Job:
In the records below, find the line containing "Is shape C oriented", then copy that line and all lines after it, exactly, omitting every picture.

Input for this task:
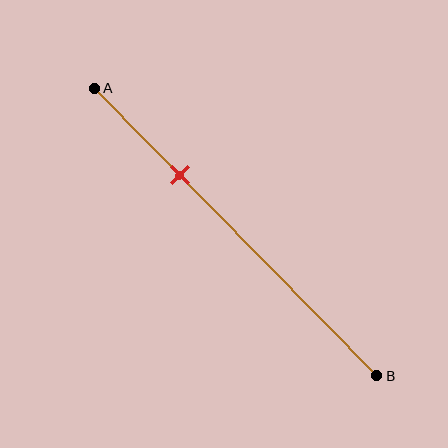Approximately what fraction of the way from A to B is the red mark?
The red mark is approximately 30% of the way from A to B.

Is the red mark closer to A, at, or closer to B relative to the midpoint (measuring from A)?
The red mark is closer to point A than the midpoint of segment AB.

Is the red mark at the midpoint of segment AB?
No, the mark is at about 30% from A, not at the 50% midpoint.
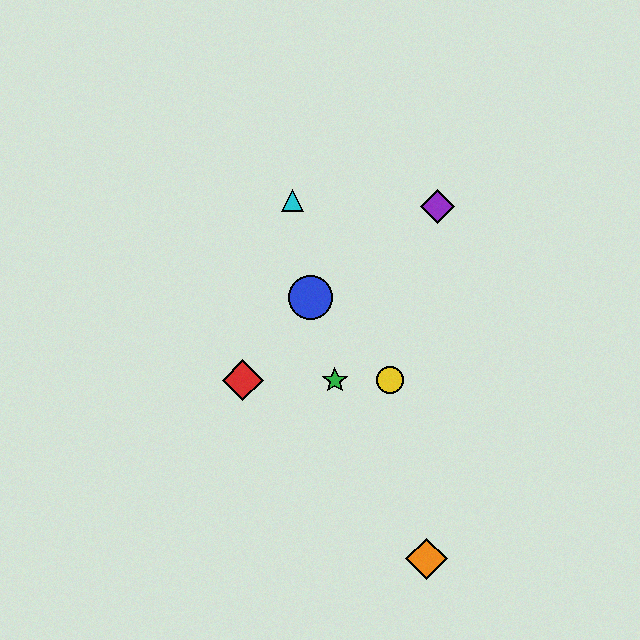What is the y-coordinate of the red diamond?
The red diamond is at y≈380.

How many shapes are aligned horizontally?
3 shapes (the red diamond, the green star, the yellow circle) are aligned horizontally.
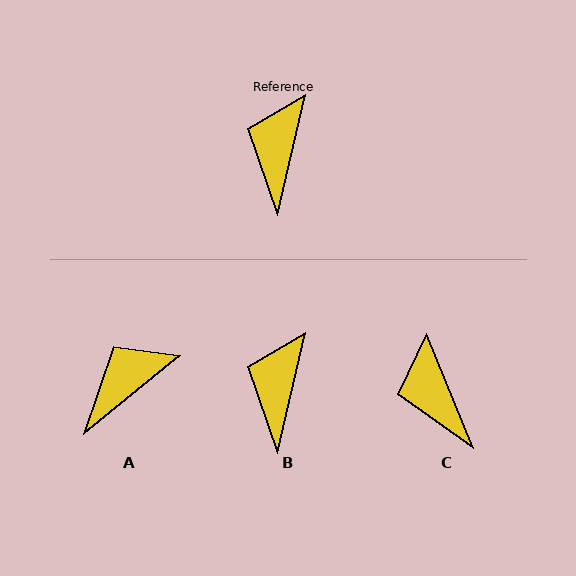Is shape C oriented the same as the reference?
No, it is off by about 35 degrees.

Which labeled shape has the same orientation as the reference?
B.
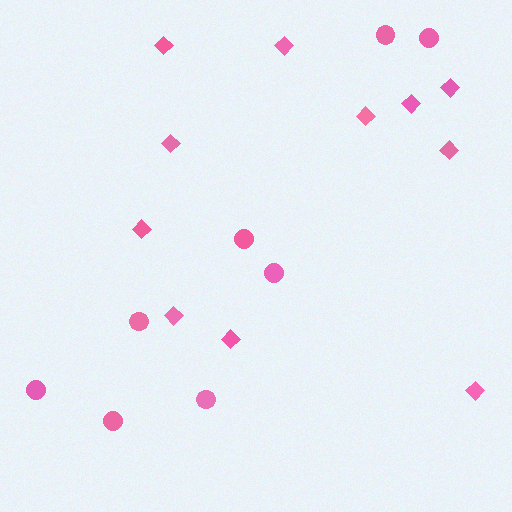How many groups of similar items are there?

Response to the exercise:
Is shape C oriented the same as the reference?
No, it is off by about 35 degrees.

Which labeled shape has the same orientation as the reference?
B.
How many groups of similar items are there?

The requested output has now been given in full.